** EXERCISE BRIEF **
All records are to be retyped faithfully and completely.

** RECORD EXCERPTS **
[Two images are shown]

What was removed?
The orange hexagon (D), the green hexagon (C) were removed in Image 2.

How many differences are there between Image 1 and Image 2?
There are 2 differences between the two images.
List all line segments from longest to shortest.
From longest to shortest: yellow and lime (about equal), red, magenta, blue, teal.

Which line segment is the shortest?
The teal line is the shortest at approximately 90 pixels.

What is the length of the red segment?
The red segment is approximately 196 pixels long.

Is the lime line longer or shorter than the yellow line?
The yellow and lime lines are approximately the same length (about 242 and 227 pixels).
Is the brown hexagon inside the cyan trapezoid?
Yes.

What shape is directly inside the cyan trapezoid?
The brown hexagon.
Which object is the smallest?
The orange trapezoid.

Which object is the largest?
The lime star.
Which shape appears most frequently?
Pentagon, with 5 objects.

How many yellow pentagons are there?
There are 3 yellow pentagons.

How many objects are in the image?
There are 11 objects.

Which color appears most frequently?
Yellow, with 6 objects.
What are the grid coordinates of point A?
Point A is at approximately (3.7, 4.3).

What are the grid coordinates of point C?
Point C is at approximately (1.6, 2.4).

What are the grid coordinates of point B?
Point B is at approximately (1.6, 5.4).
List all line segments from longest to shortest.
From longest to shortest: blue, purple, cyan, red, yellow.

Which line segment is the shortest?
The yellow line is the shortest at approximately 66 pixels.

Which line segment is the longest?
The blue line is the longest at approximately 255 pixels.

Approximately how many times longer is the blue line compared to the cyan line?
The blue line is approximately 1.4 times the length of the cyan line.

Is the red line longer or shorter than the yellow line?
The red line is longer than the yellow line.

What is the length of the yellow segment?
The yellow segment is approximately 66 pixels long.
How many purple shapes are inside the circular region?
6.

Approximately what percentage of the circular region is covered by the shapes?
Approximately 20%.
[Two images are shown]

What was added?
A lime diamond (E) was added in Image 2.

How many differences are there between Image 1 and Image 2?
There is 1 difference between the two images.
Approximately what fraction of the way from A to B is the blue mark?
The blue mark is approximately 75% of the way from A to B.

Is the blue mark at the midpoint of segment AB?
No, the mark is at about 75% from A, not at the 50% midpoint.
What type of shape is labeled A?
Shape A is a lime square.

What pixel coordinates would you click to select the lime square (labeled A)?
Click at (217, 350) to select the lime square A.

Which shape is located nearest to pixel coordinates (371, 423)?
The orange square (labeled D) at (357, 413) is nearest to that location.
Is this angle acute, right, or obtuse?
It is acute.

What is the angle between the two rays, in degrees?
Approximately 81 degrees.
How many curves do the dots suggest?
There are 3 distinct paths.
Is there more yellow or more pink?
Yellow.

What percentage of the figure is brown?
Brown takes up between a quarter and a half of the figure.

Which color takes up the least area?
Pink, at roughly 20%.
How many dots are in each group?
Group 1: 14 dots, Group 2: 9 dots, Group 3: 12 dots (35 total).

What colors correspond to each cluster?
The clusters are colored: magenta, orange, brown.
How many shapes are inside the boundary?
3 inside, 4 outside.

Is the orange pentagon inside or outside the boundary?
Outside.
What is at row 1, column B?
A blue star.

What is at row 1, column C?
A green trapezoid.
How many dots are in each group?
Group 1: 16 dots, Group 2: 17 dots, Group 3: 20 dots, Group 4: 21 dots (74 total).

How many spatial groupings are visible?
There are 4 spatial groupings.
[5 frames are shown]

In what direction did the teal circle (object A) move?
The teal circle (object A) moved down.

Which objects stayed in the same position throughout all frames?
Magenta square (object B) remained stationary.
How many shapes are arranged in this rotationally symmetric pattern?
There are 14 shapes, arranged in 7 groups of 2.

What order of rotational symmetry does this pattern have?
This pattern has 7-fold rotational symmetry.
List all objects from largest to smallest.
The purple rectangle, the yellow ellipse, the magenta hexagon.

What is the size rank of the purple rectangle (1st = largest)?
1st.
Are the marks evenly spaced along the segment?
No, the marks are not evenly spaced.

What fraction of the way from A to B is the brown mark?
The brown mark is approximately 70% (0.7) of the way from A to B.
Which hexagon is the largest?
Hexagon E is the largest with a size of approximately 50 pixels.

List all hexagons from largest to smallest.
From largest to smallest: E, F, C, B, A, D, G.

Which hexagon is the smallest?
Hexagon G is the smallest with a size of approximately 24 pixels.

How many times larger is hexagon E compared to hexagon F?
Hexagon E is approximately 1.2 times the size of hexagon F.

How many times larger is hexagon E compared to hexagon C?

** TASK ANSWER **
[Two images are shown]

What was removed?
The orange hexagon (D), the green hexagon (C) were removed in Image 2.

How many differences are there between Image 1 and Image 2?
There are 2 differences between the two images.
List all line segments from longest to shortest.
From longest to shortest: yellow and lime (about equal), red, magenta, blue, teal.

Which line segment is the shortest?
The teal line is the shortest at approximately 90 pixels.

What is the length of the red segment?
The red segment is approximately 196 pixels long.

Is the lime line longer or shorter than the yellow line?
The yellow and lime lines are approximately the same length (about 242 and 227 pixels).
Is the brown hexagon inside the cyan trapezoid?
Yes.

What shape is directly inside the cyan trapezoid?
The brown hexagon.
Which object is the smallest?
The orange trapezoid.

Which object is the largest?
The lime star.
Which shape appears most frequently?
Pentagon, with 5 objects.

How many yellow pentagons are there?
There are 3 yellow pentagons.

How many objects are in the image?
There are 11 objects.

Which color appears most frequently?
Yellow, with 6 objects.
What are the grid coordinates of point A?
Point A is at approximately (3.7, 4.3).

What are the grid coordinates of point C?
Point C is at approximately (1.6, 2.4).

What are the grid coordinates of point B?
Point B is at approximately (1.6, 5.4).
List all line segments from longest to shortest.
From longest to shortest: blue, purple, cyan, red, yellow.

Which line segment is the shortest?
The yellow line is the shortest at approximately 66 pixels.

Which line segment is the longest?
The blue line is the longest at approximately 255 pixels.

Approximately how many times longer is the blue line compared to the cyan line?
The blue line is approximately 1.4 times the length of the cyan line.

Is the red line longer or shorter than the yellow line?
The red line is longer than the yellow line.

What is the length of the yellow segment?
The yellow segment is approximately 66 pixels long.
How many purple shapes are inside the circular region?
6.

Approximately what percentage of the circular region is covered by the shapes?
Approximately 20%.
[Two images are shown]

What was added?
A lime diamond (E) was added in Image 2.

How many differences are there between Image 1 and Image 2?
There is 1 difference between the two images.
Approximately what fraction of the way from A to B is the blue mark?
The blue mark is approximately 75% of the way from A to B.

Is the blue mark at the midpoint of segment AB?
No, the mark is at about 75% from A, not at the 50% midpoint.
What type of shape is labeled A?
Shape A is a lime square.

What pixel coordinates would you click to select the lime square (labeled A)?
Click at (217, 350) to select the lime square A.

Which shape is located nearest to pixel coordinates (371, 423)?
The orange square (labeled D) at (357, 413) is nearest to that location.
Is this angle acute, right, or obtuse?
It is acute.

What is the angle between the two rays, in degrees?
Approximately 81 degrees.
How many curves do the dots suggest?
There are 3 distinct paths.
Is there more yellow or more pink?
Yellow.

What percentage of the figure is brown?
Brown takes up between a quarter and a half of the figure.

Which color takes up the least area?
Pink, at roughly 20%.
How many dots are in each group?
Group 1: 14 dots, Group 2: 9 dots, Group 3: 12 dots (35 total).

What colors correspond to each cluster?
The clusters are colored: magenta, orange, brown.
How many shapes are inside the boundary?
3 inside, 4 outside.

Is the orange pentagon inside or outside the boundary?
Outside.
What is at row 1, column B?
A blue star.

What is at row 1, column C?
A green trapezoid.
How many dots are in each group?
Group 1: 16 dots, Group 2: 17 dots, Group 3: 20 dots, Group 4: 21 dots (74 total).

How many spatial groupings are visible?
There are 4 spatial groupings.
[5 frames are shown]

In what direction did the teal circle (object A) move?
The teal circle (object A) moved down.

Which objects stayed in the same position throughout all frames?
Magenta square (object B) remained stationary.
How many shapes are arranged in this rotationally symmetric pattern?
There are 14 shapes, arranged in 7 groups of 2.

What order of rotational symmetry does this pattern have?
This pattern has 7-fold rotational symmetry.
List all objects from largest to smallest.
The purple rectangle, the yellow ellipse, the magenta hexagon.

What is the size rank of the purple rectangle (1st = largest)?
1st.
Are the marks evenly spaced along the segment?
No, the marks are not evenly spaced.

What fraction of the way from A to B is the brown mark?
The brown mark is approximately 70% (0.7) of the way from A to B.
Which hexagon is the largest?
Hexagon E is the largest with a size of approximately 50 pixels.

List all hexagons from largest to smallest.
From largest to smallest: E, F, C, B, A, D, G.

Which hexagon is the smallest?
Hexagon G is the smallest with a size of approximately 24 pixels.

How many times larger is hexagon E compared to hexagon F?
Hexagon E is approximately 1.2 times the size of hexagon F.

How many times larger is hexagon E compared to hexagon C?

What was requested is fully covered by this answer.